━━━ The input ━━━

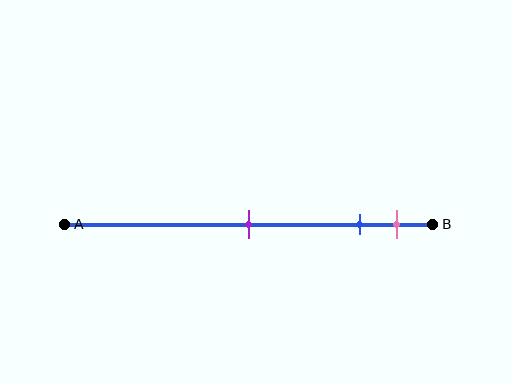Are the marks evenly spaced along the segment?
No, the marks are not evenly spaced.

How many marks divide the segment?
There are 3 marks dividing the segment.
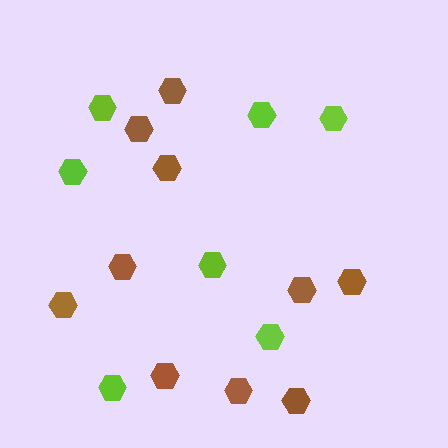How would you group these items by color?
There are 2 groups: one group of lime hexagons (7) and one group of brown hexagons (10).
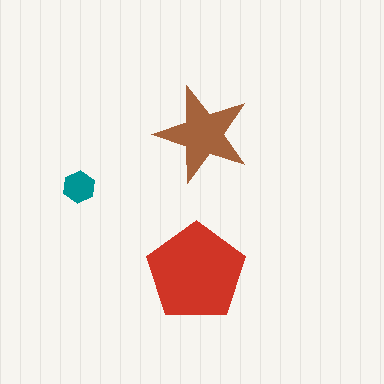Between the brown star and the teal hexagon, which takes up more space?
The brown star.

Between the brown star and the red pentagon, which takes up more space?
The red pentagon.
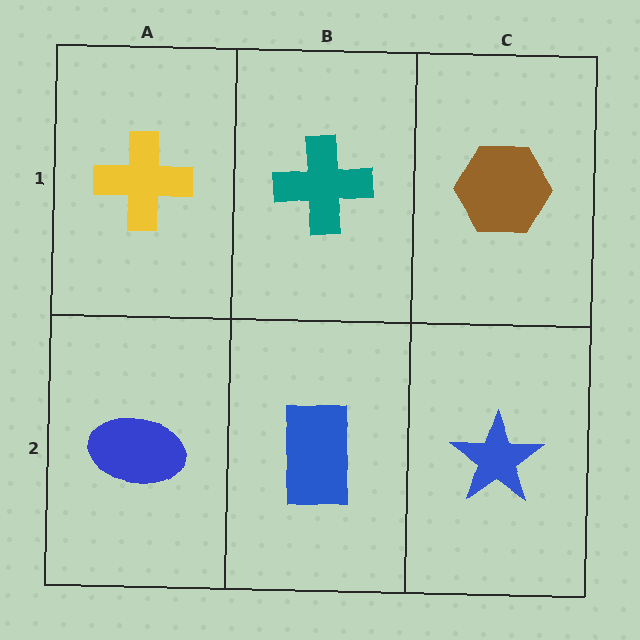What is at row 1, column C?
A brown hexagon.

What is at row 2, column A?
A blue ellipse.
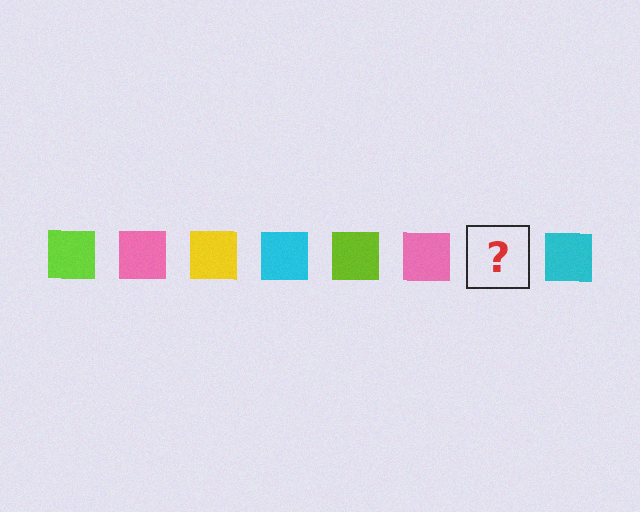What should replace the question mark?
The question mark should be replaced with a yellow square.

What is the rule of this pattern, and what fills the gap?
The rule is that the pattern cycles through lime, pink, yellow, cyan squares. The gap should be filled with a yellow square.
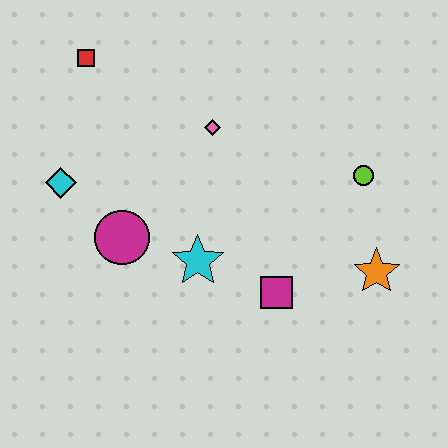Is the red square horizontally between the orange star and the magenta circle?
No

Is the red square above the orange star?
Yes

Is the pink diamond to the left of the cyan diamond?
No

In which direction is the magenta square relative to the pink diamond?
The magenta square is below the pink diamond.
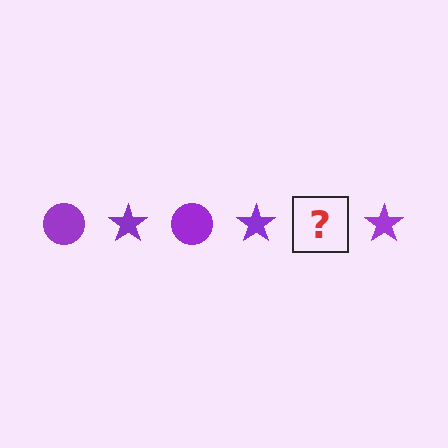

━━━

■ Directions
Print all entries exactly. The images do not belong in the copy.

■ Full answer
Are the marks evenly spaced along the segment?
No, the marks are not evenly spaced.

How many marks divide the segment?
There are 3 marks dividing the segment.
How would you group these items by color?
There are 2 groups: one group of lime hexagons (7) and one group of brown hexagons (10).
Between the brown star and the teal hexagon, which takes up more space?
The brown star.

Between the brown star and the red pentagon, which takes up more space?
The red pentagon.
What is at row 1, column C?
A brown hexagon.

What is at row 2, column A?
A blue ellipse.
What should replace the question mark?
The question mark should be replaced with a yellow square.

What is the rule of this pattern, and what fills the gap?
The rule is that the pattern cycles through lime, pink, yellow, cyan squares. The gap should be filled with a yellow square.
Is the red square horizontally between the orange star and the magenta circle?
No

Is the red square above the orange star?
Yes

Is the pink diamond to the left of the cyan diamond?
No

In which direction is the magenta square relative to the pink diamond?
The magenta square is below the pink diamond.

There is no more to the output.